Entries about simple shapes

===============

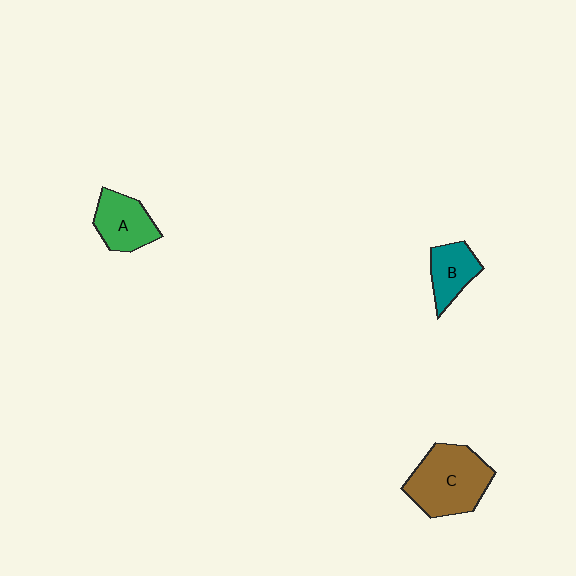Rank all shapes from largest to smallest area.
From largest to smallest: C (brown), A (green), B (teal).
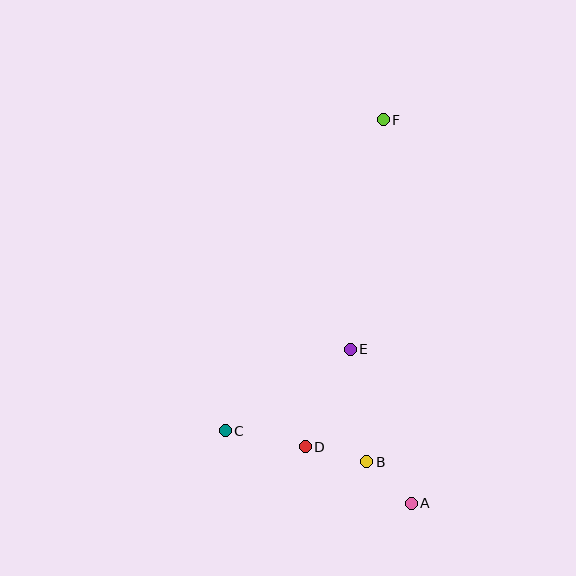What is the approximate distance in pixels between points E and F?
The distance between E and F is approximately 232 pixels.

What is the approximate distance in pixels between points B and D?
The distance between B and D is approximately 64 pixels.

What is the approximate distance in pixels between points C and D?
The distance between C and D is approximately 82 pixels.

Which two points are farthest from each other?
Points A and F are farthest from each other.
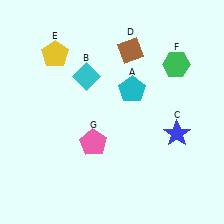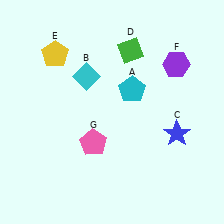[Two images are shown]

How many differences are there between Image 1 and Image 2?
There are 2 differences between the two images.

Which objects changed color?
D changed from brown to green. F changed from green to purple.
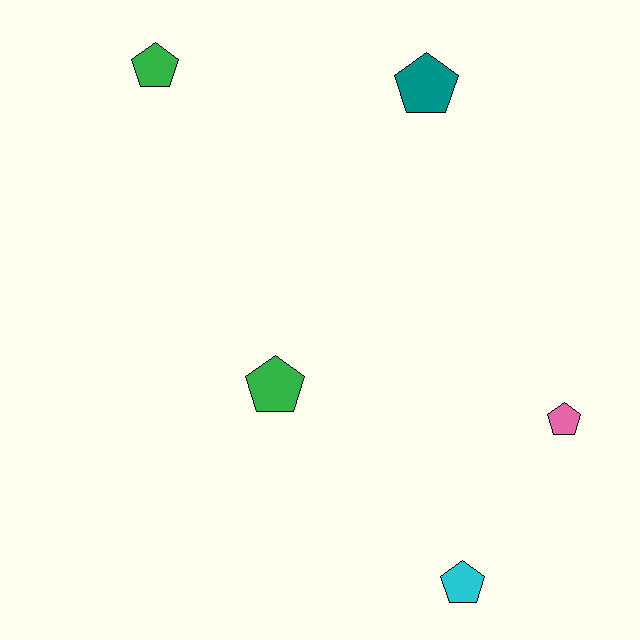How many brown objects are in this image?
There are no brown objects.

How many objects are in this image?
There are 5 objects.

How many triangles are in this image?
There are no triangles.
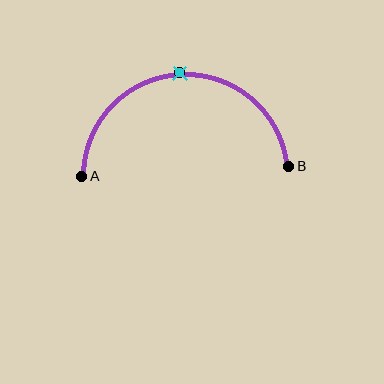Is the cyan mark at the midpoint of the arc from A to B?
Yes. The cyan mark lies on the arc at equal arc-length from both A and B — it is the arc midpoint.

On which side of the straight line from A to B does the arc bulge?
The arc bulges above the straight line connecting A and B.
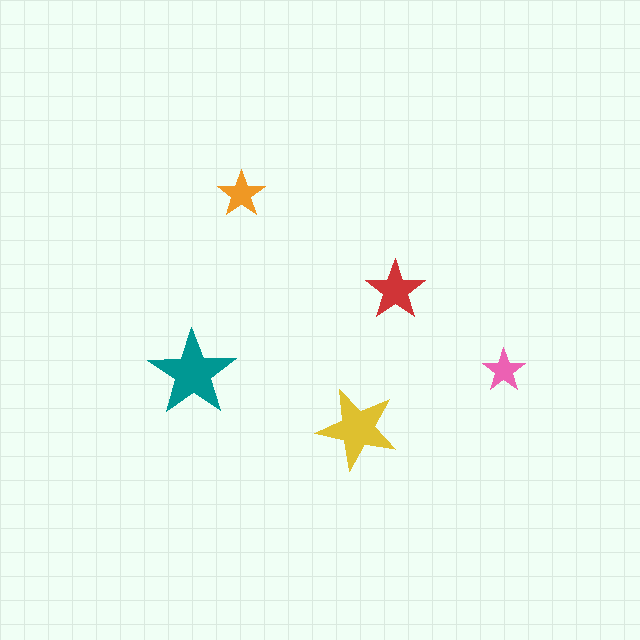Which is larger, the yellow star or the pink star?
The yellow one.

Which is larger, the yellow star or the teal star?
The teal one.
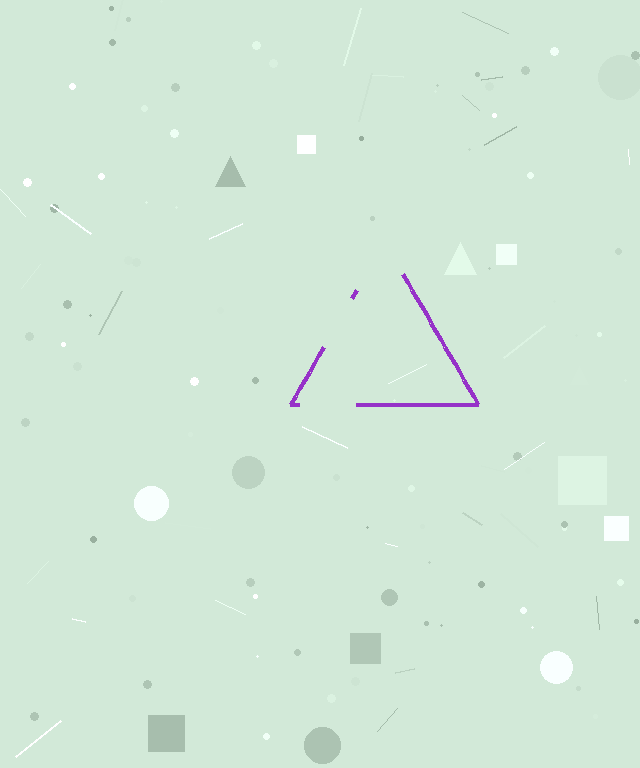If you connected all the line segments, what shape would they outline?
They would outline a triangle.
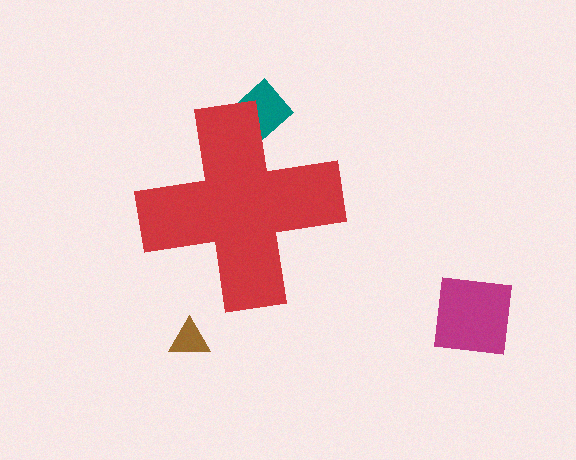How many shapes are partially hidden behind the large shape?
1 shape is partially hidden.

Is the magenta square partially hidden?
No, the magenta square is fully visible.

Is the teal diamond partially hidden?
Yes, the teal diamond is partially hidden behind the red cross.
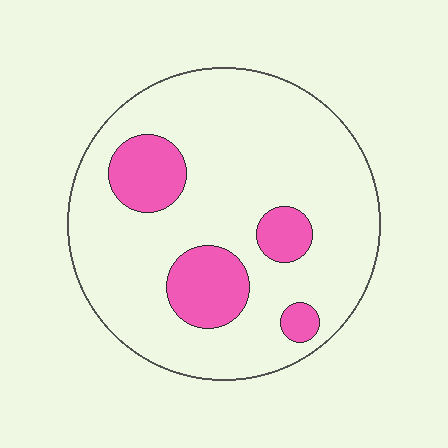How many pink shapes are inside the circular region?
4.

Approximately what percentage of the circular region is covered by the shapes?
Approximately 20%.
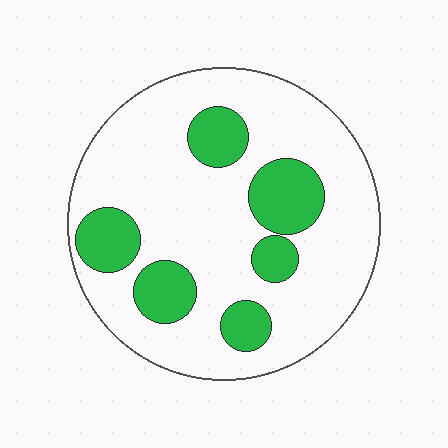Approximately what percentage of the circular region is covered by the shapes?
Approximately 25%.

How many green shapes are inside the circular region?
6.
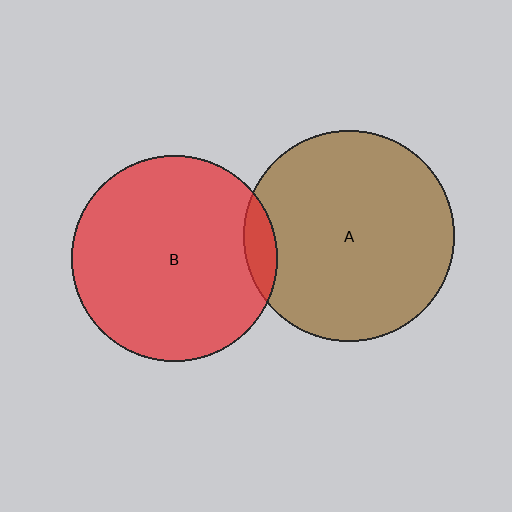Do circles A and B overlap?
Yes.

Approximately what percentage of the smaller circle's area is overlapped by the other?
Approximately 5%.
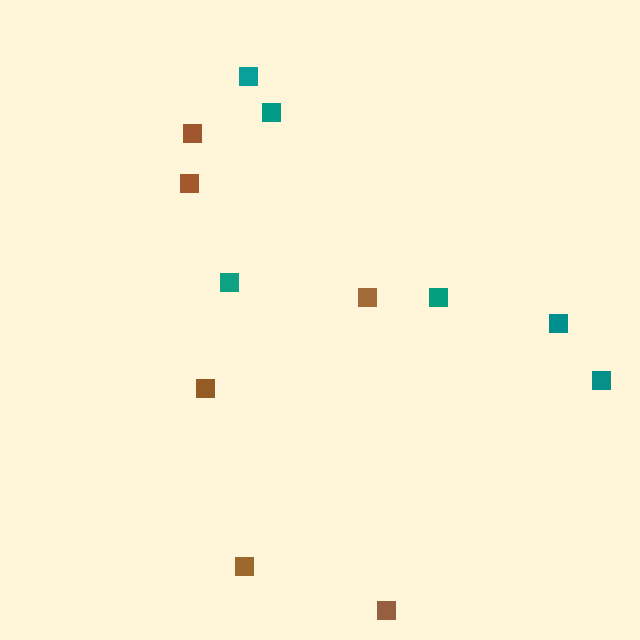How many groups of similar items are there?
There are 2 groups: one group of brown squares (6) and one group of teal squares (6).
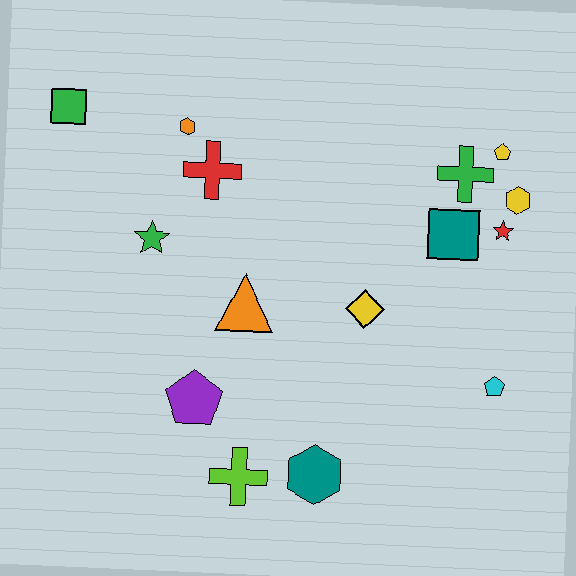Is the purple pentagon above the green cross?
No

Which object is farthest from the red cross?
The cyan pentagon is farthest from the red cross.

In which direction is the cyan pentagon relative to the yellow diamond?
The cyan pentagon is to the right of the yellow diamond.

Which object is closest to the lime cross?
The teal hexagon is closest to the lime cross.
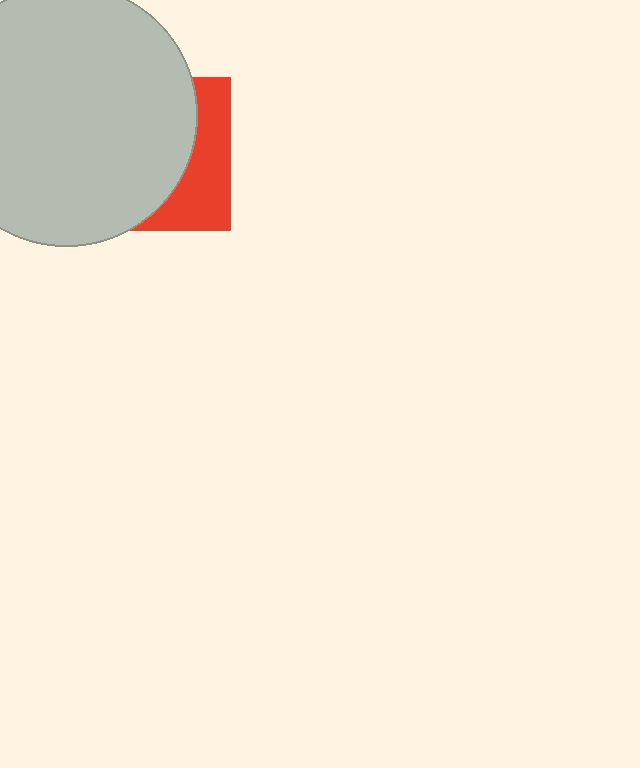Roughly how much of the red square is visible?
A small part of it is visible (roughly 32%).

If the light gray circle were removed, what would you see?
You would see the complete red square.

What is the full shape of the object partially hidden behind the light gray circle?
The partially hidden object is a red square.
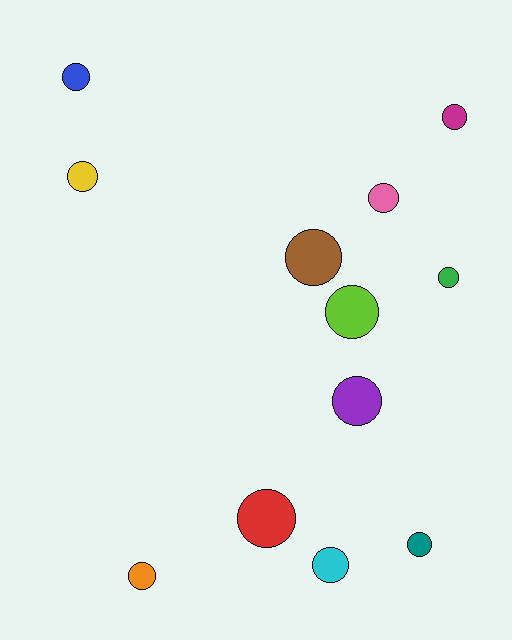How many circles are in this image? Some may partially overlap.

===============

_To be done_
Copy exactly the lines from the line containing "What is the full" through the last line of the records above, both included, and leave out any pictures.

_Full solution_
What is the full shape of the object partially hidden behind the light gray circle?
The partially hidden object is a red square.
How many circles are in this image? Some may partially overlap.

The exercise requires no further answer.